- **Exercise description**:
Please write out exactly the lines from the one with "Which is larger, the" through the end of the data below, both ends included, and omit any pictures.

- **Data shown**:

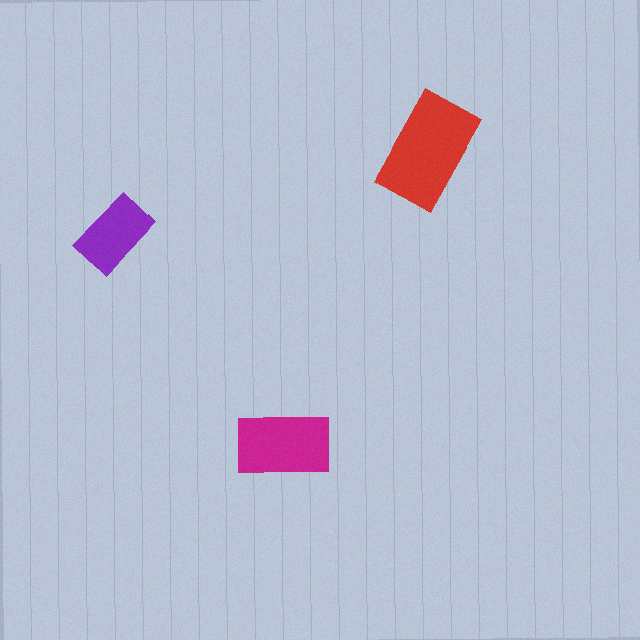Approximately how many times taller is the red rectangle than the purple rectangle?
About 1.5 times taller.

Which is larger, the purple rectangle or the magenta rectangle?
The magenta one.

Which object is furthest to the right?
The red rectangle is rightmost.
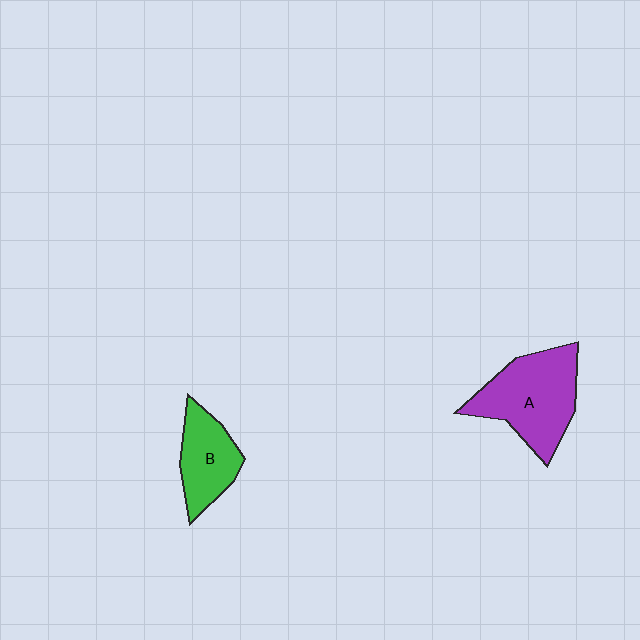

- **Exercise output**:
Which is larger, the purple rectangle or the magenta rectangle?
The magenta one.

Which object is furthest to the right?
The red rectangle is rightmost.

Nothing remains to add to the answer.